Written exercise: Write every entry out again exactly, please, and skip the pictures.

=======

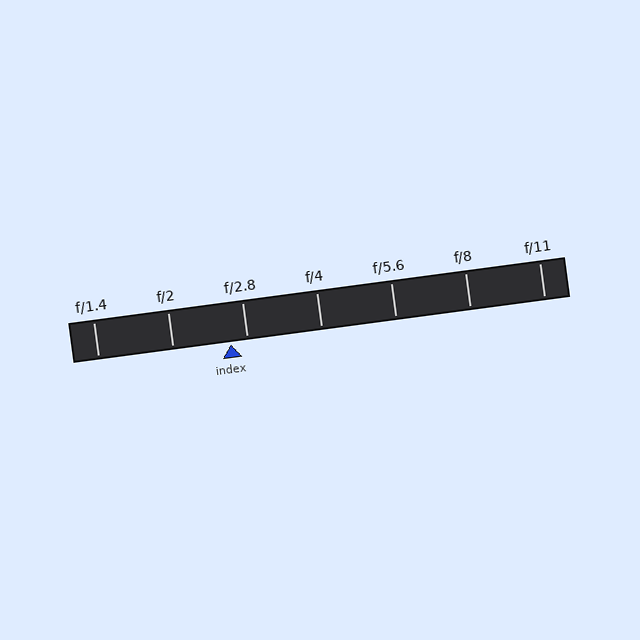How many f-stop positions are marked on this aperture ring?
There are 7 f-stop positions marked.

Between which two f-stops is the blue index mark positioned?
The index mark is between f/2 and f/2.8.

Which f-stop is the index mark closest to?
The index mark is closest to f/2.8.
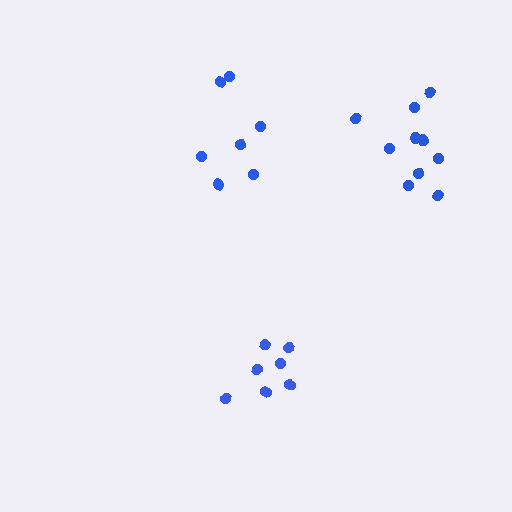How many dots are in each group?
Group 1: 7 dots, Group 2: 7 dots, Group 3: 10 dots (24 total).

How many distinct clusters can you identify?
There are 3 distinct clusters.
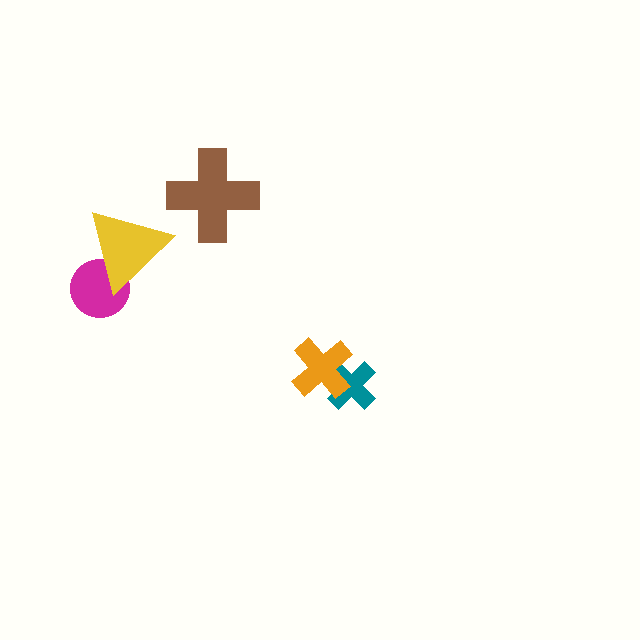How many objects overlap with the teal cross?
1 object overlaps with the teal cross.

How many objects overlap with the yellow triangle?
1 object overlaps with the yellow triangle.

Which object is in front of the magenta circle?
The yellow triangle is in front of the magenta circle.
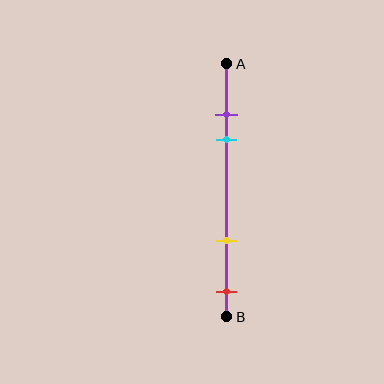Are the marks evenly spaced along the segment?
No, the marks are not evenly spaced.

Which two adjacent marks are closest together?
The purple and cyan marks are the closest adjacent pair.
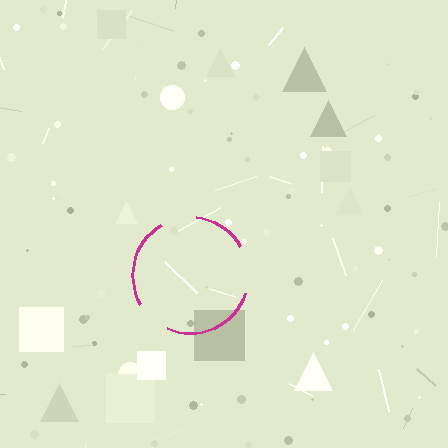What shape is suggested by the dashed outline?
The dashed outline suggests a circle.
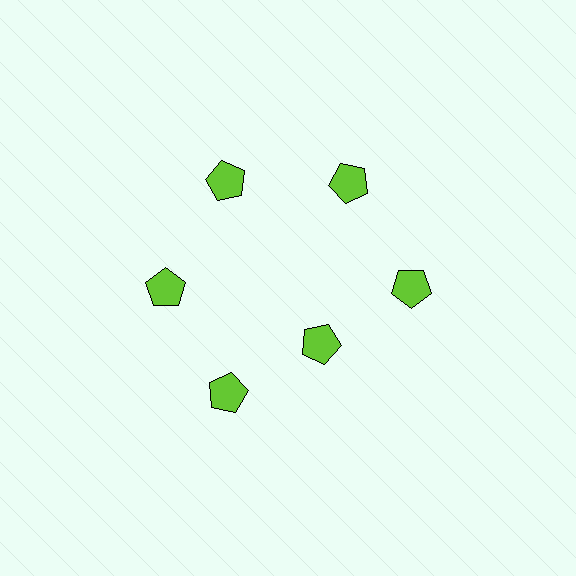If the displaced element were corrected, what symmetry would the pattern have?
It would have 6-fold rotational symmetry — the pattern would map onto itself every 60 degrees.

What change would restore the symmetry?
The symmetry would be restored by moving it outward, back onto the ring so that all 6 pentagons sit at equal angles and equal distance from the center.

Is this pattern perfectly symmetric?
No. The 6 lime pentagons are arranged in a ring, but one element near the 5 o'clock position is pulled inward toward the center, breaking the 6-fold rotational symmetry.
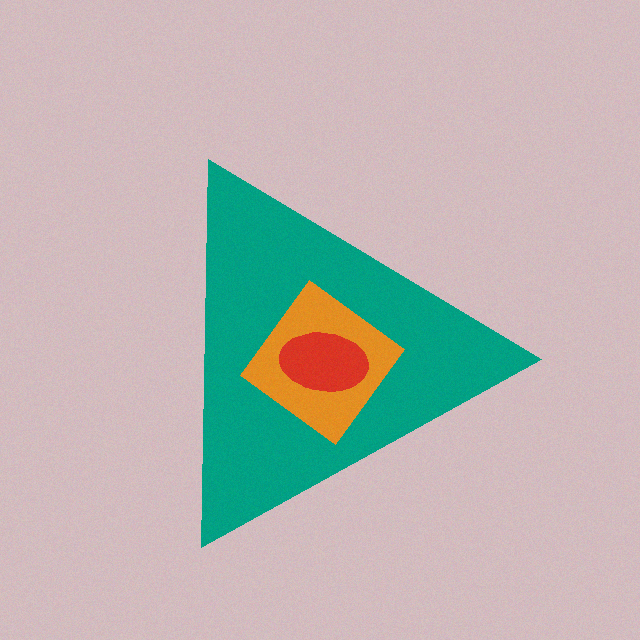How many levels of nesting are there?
3.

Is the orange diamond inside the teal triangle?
Yes.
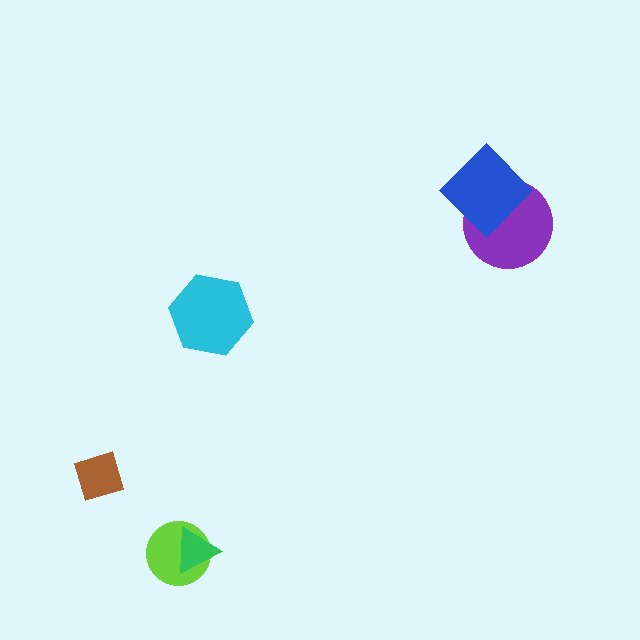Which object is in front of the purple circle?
The blue diamond is in front of the purple circle.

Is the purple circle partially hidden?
Yes, it is partially covered by another shape.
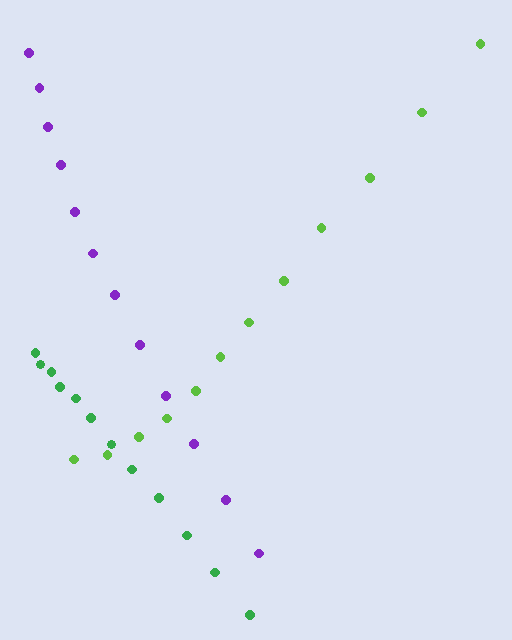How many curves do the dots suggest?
There are 3 distinct paths.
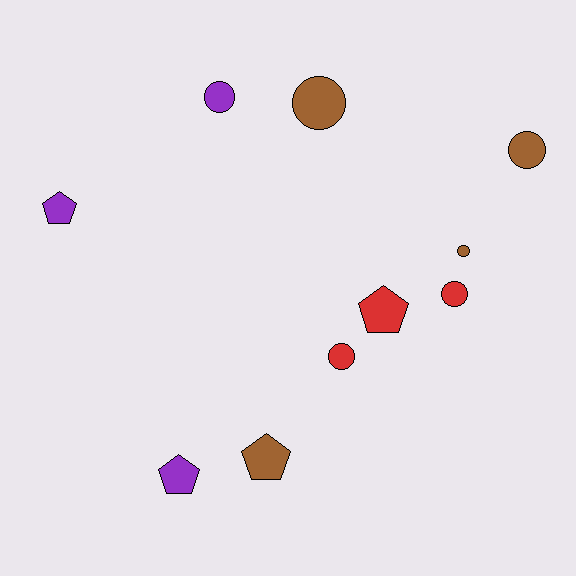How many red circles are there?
There are 2 red circles.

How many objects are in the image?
There are 10 objects.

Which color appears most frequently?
Brown, with 4 objects.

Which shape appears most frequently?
Circle, with 6 objects.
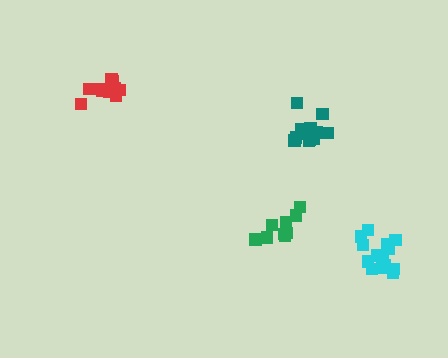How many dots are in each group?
Group 1: 14 dots, Group 2: 9 dots, Group 3: 13 dots, Group 4: 12 dots (48 total).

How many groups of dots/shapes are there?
There are 4 groups.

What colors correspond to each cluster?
The clusters are colored: cyan, green, red, teal.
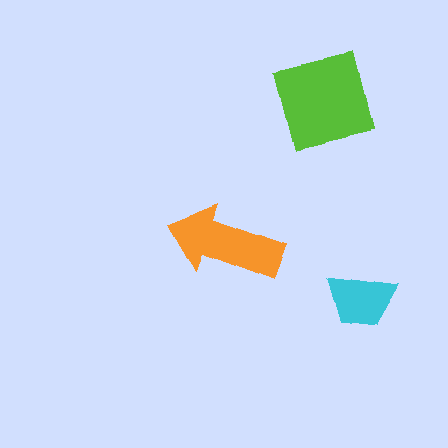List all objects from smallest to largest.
The cyan trapezoid, the orange arrow, the lime square.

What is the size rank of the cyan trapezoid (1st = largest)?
3rd.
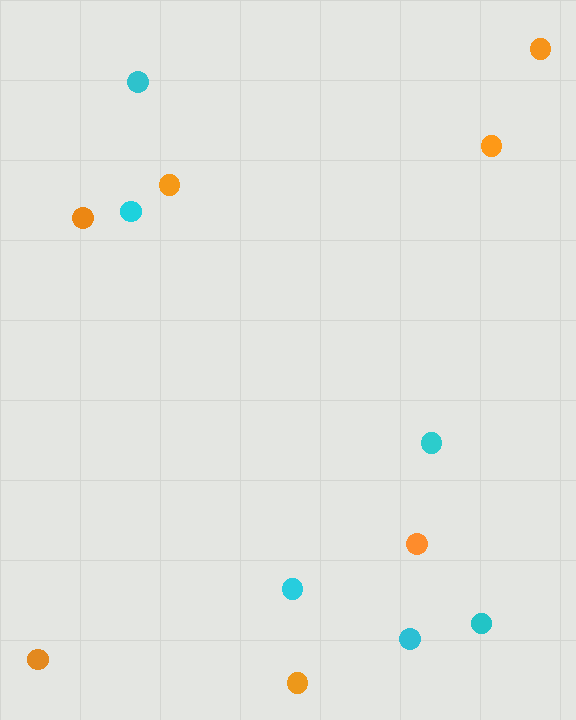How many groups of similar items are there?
There are 2 groups: one group of orange circles (7) and one group of cyan circles (6).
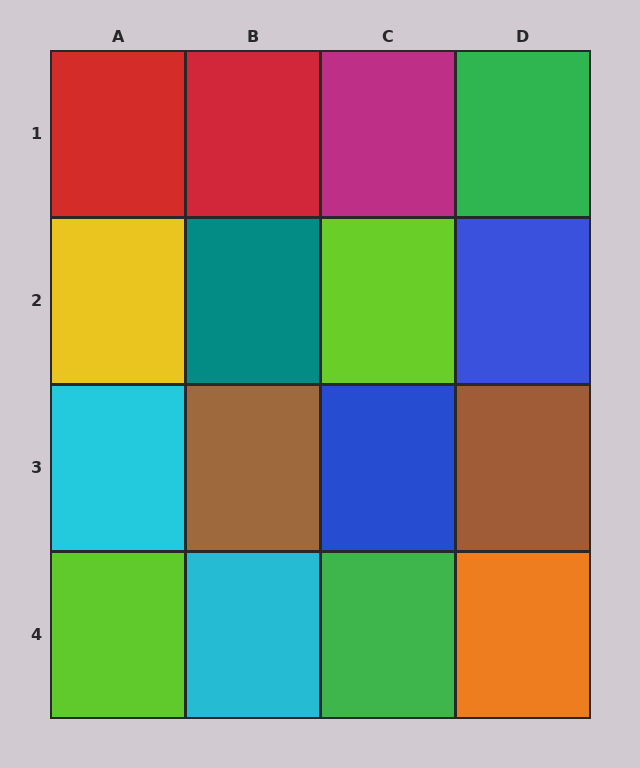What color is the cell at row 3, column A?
Cyan.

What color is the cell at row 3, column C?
Blue.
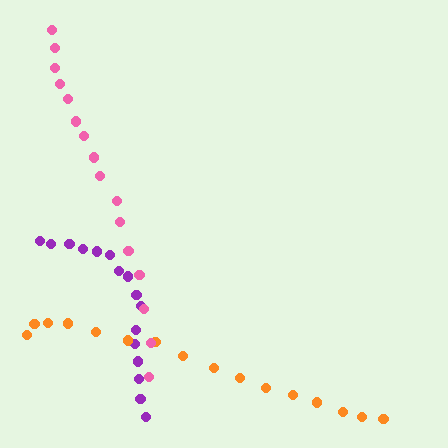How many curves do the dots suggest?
There are 3 distinct paths.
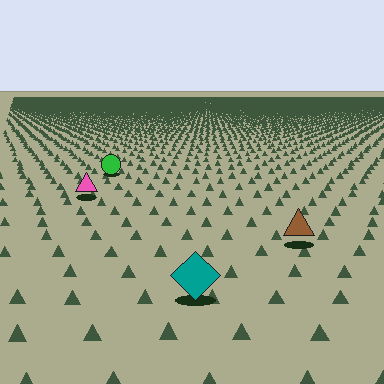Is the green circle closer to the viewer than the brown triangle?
No. The brown triangle is closer — you can tell from the texture gradient: the ground texture is coarser near it.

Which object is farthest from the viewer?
The green circle is farthest from the viewer. It appears smaller and the ground texture around it is denser.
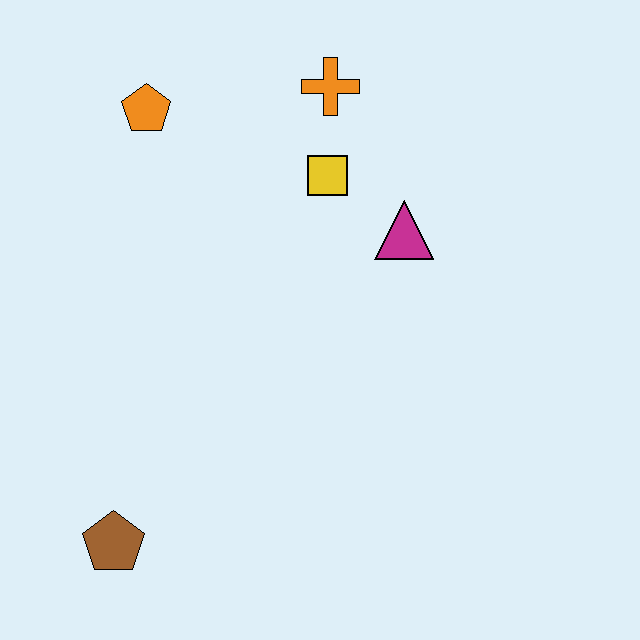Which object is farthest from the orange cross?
The brown pentagon is farthest from the orange cross.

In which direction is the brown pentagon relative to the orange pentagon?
The brown pentagon is below the orange pentagon.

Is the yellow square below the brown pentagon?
No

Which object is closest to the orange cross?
The yellow square is closest to the orange cross.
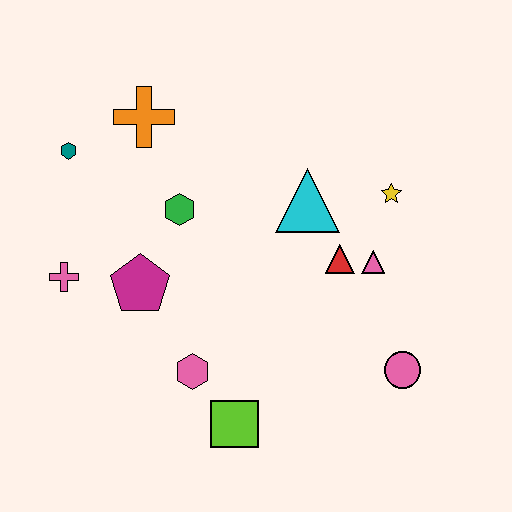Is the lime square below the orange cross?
Yes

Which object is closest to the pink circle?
The pink triangle is closest to the pink circle.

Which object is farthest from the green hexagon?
The pink circle is farthest from the green hexagon.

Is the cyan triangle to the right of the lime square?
Yes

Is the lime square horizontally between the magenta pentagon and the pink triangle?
Yes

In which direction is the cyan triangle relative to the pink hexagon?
The cyan triangle is above the pink hexagon.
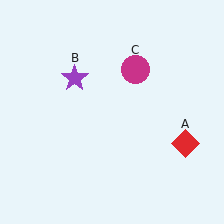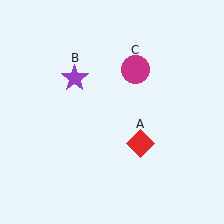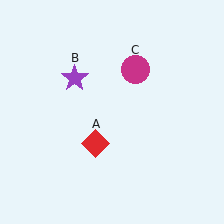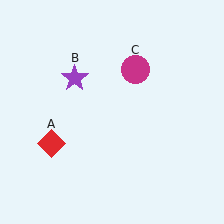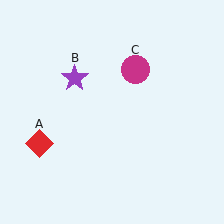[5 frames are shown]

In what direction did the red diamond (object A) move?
The red diamond (object A) moved left.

=======

Correct result:
How many f-stop positions are marked on this aperture ring?
There are 7 f-stop positions marked.

Between which two f-stops is the blue index mark positioned?
The index mark is between f/2 and f/2.8.

Which f-stop is the index mark closest to?
The index mark is closest to f/2.8.
How many dots are in each group?
Group 1: 7 dots, Group 2: 7 dots, Group 3: 10 dots (24 total).

How many distinct clusters can you identify?
There are 3 distinct clusters.
How many objects overlap with the teal cross?
1 object overlaps with the teal cross.

How many objects overlap with the yellow triangle?
1 object overlaps with the yellow triangle.

Which object is in front of the magenta circle?
The yellow triangle is in front of the magenta circle.
Are the marks evenly spaced along the segment?
No, the marks are not evenly spaced.

Which two adjacent marks are closest together?
The purple and cyan marks are the closest adjacent pair.
What shape is suggested by the dashed outline?
The dashed outline suggests a circle.
If the displaced element were corrected, what symmetry would the pattern have?
It would have 6-fold rotational symmetry — the pattern would map onto itself every 60 degrees.

What change would restore the symmetry?
The symmetry would be restored by moving it outward, back onto the ring so that all 6 pentagons sit at equal angles and equal distance from the center.

Is this pattern perfectly symmetric?
No. The 6 lime pentagons are arranged in a ring, but one element near the 5 o'clock position is pulled inward toward the center, breaking the 6-fold rotational symmetry.
How many levels of nesting are there?
3.

Is the orange diamond inside the teal triangle?
Yes.
Which object is in front of the purple circle?
The blue diamond is in front of the purple circle.

Is the purple circle partially hidden?
Yes, it is partially covered by another shape.
How many curves do the dots suggest?
There are 3 distinct paths.
How many red circles are there?
There are 2 red circles.

How many objects are in the image?
There are 10 objects.

Which color appears most frequently?
Brown, with 4 objects.

Which shape appears most frequently?
Circle, with 6 objects.
How many dots are in each group?
Group 1: 14 dots, Group 2: 9 dots, Group 3: 13 dots, Group 4: 12 dots (48 total).

How many groups of dots/shapes are there?
There are 4 groups.

What colors correspond to each cluster?
The clusters are colored: cyan, green, red, teal.
List all objects from smallest to largest.
The cyan trapezoid, the orange arrow, the lime square.

What is the size rank of the cyan trapezoid (1st = largest)?
3rd.
How many groups of similar items are there?
There are 2 groups: one group of orange circles (7) and one group of cyan circles (6).
What color is the cell at row 3, column A?
Cyan.

What color is the cell at row 3, column C?
Blue.
How many curves do the dots suggest?
There are 3 distinct paths.
Is the green circle closer to the viewer than the brown triangle?
No. The brown triangle is closer — you can tell from the texture gradient: the ground texture is coarser near it.

Which object is farthest from the viewer?
The green circle is farthest from the viewer. It appears smaller and the ground texture around it is denser.
Which object is farthest from the orange cross?
The brown pentagon is farthest from the orange cross.

In which direction is the brown pentagon relative to the orange pentagon?
The brown pentagon is below the orange pentagon.

Is the yellow square below the brown pentagon?
No

Which object is closest to the orange cross?
The yellow square is closest to the orange cross.
Is the lime square below the orange cross?
Yes

Which object is closest to the pink circle?
The pink triangle is closest to the pink circle.

Which object is farthest from the green hexagon?
The pink circle is farthest from the green hexagon.

Is the cyan triangle to the right of the lime square?
Yes

Is the lime square horizontally between the magenta pentagon and the pink triangle?
Yes

In which direction is the cyan triangle relative to the pink hexagon?
The cyan triangle is above the pink hexagon.
[5 frames are shown]

In what direction did the red diamond (object A) move?
The red diamond (object A) moved left.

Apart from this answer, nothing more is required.